### Set problem
Extract, in full, the lines below, beginning at the first and ending with the line that contains "[4 frames are shown]". Pictures do not belong in the copy.

### Input for this task

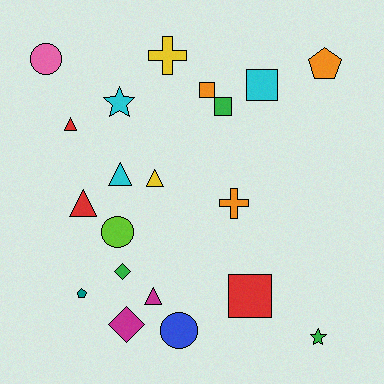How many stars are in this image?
There are 2 stars.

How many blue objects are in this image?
There is 1 blue object.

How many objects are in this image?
There are 20 objects.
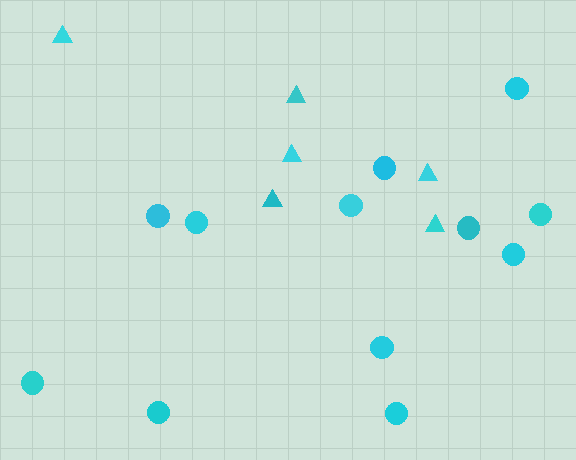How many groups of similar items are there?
There are 2 groups: one group of circles (12) and one group of triangles (6).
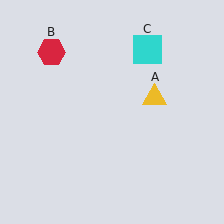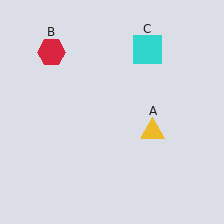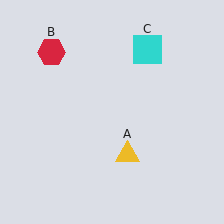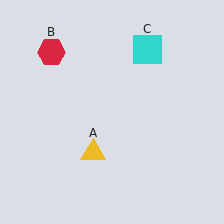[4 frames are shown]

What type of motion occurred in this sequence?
The yellow triangle (object A) rotated clockwise around the center of the scene.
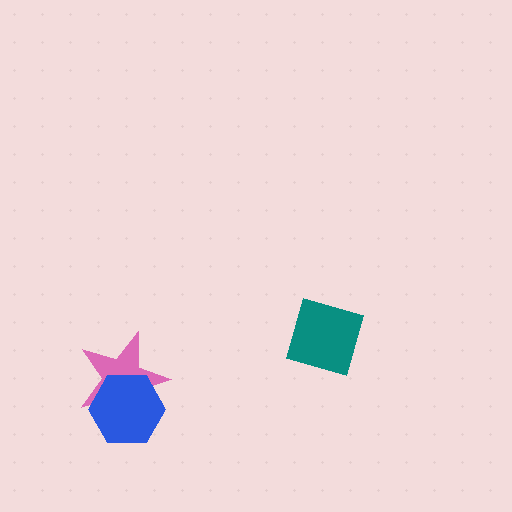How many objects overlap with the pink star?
1 object overlaps with the pink star.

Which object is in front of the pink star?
The blue hexagon is in front of the pink star.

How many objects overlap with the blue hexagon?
1 object overlaps with the blue hexagon.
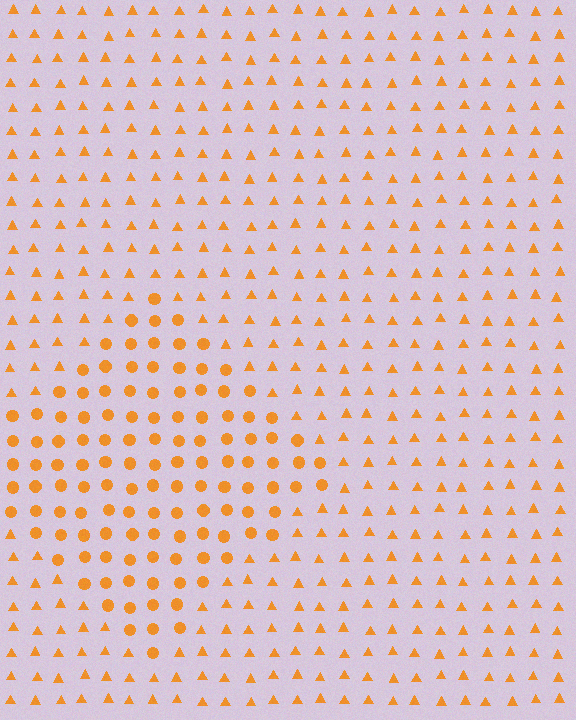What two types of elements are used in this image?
The image uses circles inside the diamond region and triangles outside it.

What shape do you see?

### Answer to this problem
How many stars are in this image?
There are 2 stars.

How many blue objects are in this image?
There is 1 blue object.

How many objects are in this image?
There are 20 objects.
How many groups of similar items are there?
There are 2 groups: one group of circles (12) and one group of triangles (6).
[4 frames are shown]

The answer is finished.